### DATA FOR THIS TASK
========================

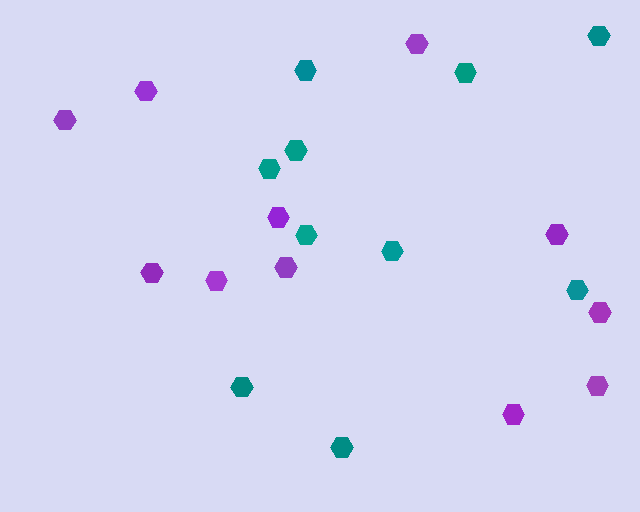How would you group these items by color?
There are 2 groups: one group of purple hexagons (11) and one group of teal hexagons (10).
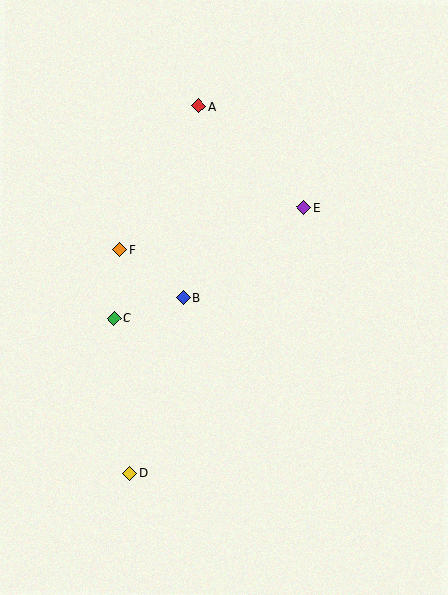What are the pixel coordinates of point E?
Point E is at (304, 208).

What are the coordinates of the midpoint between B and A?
The midpoint between B and A is at (191, 202).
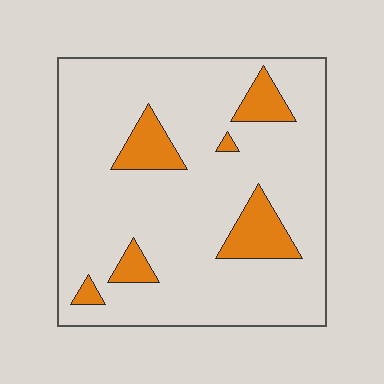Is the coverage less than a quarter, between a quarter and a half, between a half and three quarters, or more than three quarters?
Less than a quarter.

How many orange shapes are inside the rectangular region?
6.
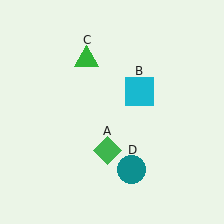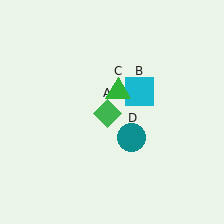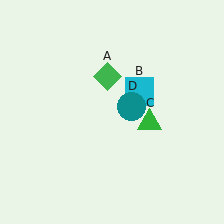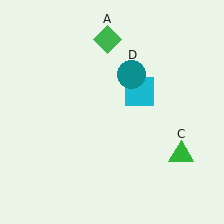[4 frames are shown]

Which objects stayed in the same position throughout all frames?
Cyan square (object B) remained stationary.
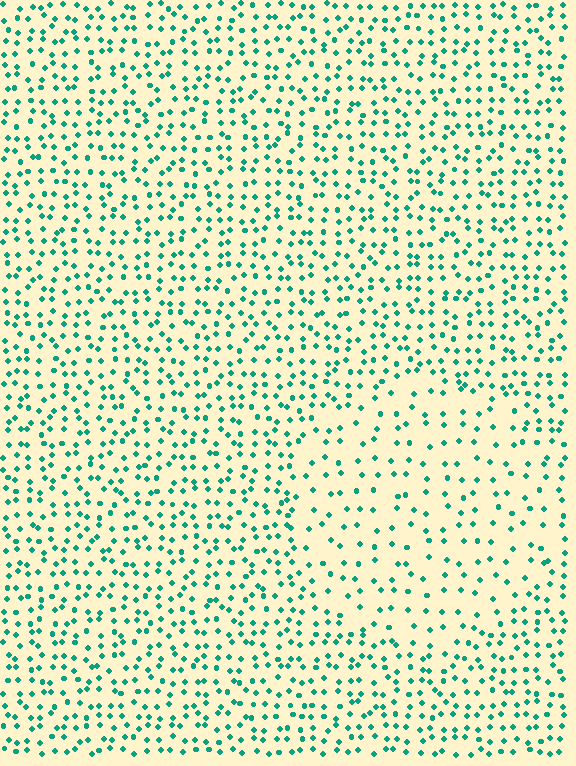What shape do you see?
I see a circle.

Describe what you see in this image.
The image contains small teal elements arranged at two different densities. A circle-shaped region is visible where the elements are less densely packed than the surrounding area.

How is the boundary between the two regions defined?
The boundary is defined by a change in element density (approximately 2.0x ratio). All elements are the same color, size, and shape.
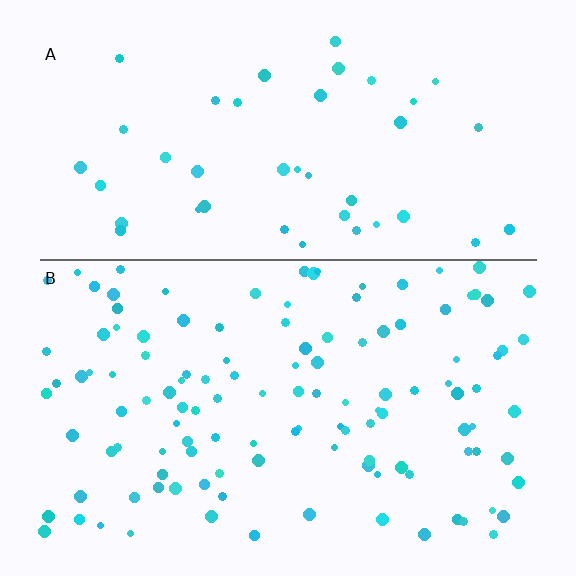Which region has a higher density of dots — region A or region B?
B (the bottom).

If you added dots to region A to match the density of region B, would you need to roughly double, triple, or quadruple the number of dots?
Approximately triple.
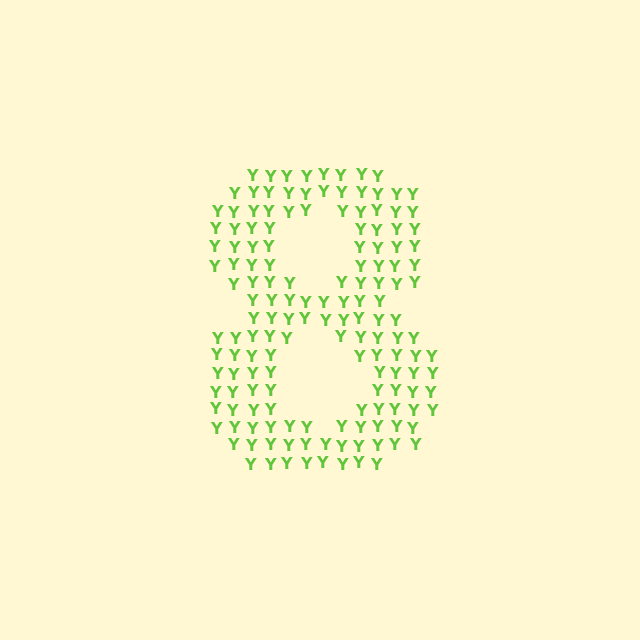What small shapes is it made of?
It is made of small letter Y's.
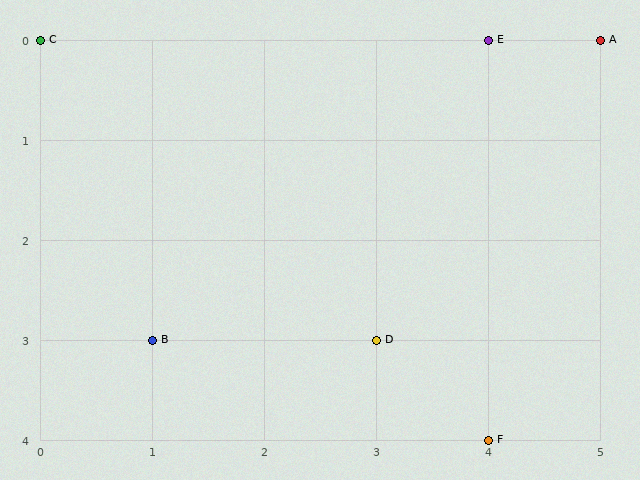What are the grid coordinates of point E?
Point E is at grid coordinates (4, 0).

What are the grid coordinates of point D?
Point D is at grid coordinates (3, 3).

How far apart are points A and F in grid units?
Points A and F are 1 column and 4 rows apart (about 4.1 grid units diagonally).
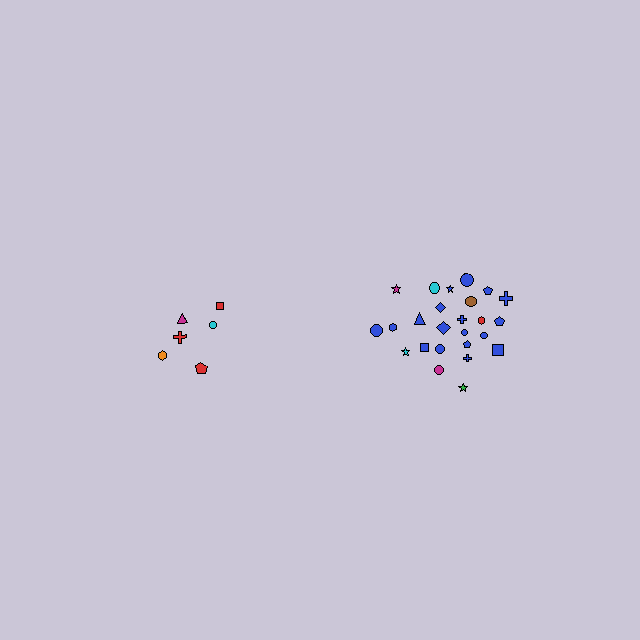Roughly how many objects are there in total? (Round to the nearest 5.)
Roughly 30 objects in total.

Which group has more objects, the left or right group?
The right group.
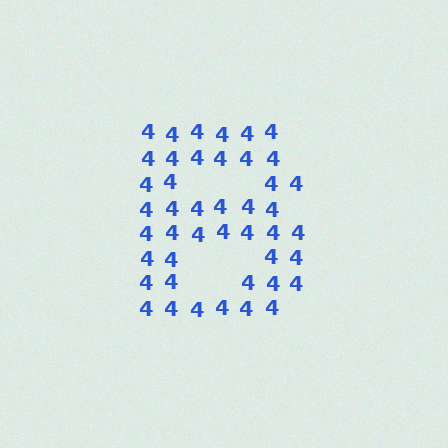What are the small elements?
The small elements are digit 4's.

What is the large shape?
The large shape is the letter B.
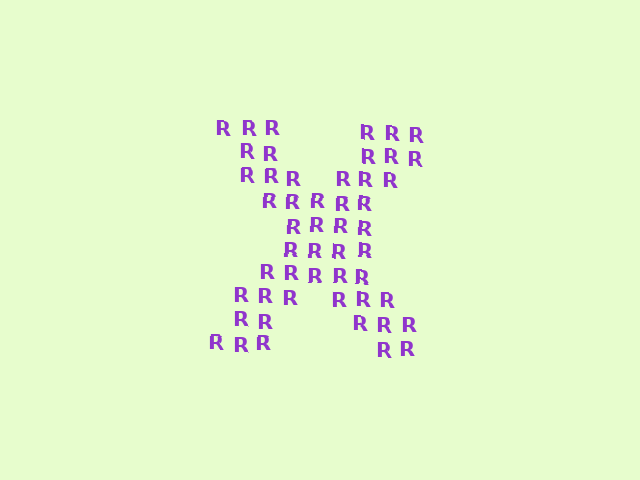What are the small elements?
The small elements are letter R's.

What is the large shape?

========================

### EXERCISE DIRECTIONS
Write out the listing above again, exactly, but with no pictures in the copy.

### RESPONSE TO THE TASK
How would you group these items by color?
There are 2 groups: one group of purple hexagons (11) and one group of teal hexagons (10).
What are the pixel coordinates of point E?
Point E is at (304, 208).

What are the coordinates of the midpoint between B and A?
The midpoint between B and A is at (191, 202).
Is the coverage less than a quarter, between a quarter and a half, between a half and three quarters, or more than three quarters?
Less than a quarter.

How many orange shapes are inside the rectangular region?
6.
[4 frames are shown]

Which objects stayed in the same position throughout all frames?
Cyan square (object B) remained stationary.
What shape do you see?
I see a circle.

Describe what you see in this image.
The image contains small teal elements arranged at two different densities. A circle-shaped region is visible where the elements are less densely packed than the surrounding area.

How is the boundary between the two regions defined?
The boundary is defined by a change in element density (approximately 2.0x ratio). All elements are the same color, size, and shape.
Which region has a higher density of dots — region A or region B?
B (the bottom).

If you added dots to region A to match the density of region B, would you need to roughly double, triple, or quadruple the number of dots?
Approximately triple.
What small shapes is it made of?
It is made of small letter Y's.
What are the grid coordinates of point E?
Point E is at grid coordinates (4, 0).

What are the grid coordinates of point D?
Point D is at grid coordinates (3, 3).

How far apart are points A and F in grid units?
Points A and F are 1 column and 4 rows apart (about 4.1 grid units diagonally).
Roughly how many objects are there in total? (Round to the nearest 5.)
Roughly 30 objects in total.

Which group has more objects, the left or right group?
The right group.
What are the small elements?
The small elements are digit 4's.

What is the large shape?
The large shape is the letter B.
What are the small elements?
The small elements are letter R's.

What is the large shape?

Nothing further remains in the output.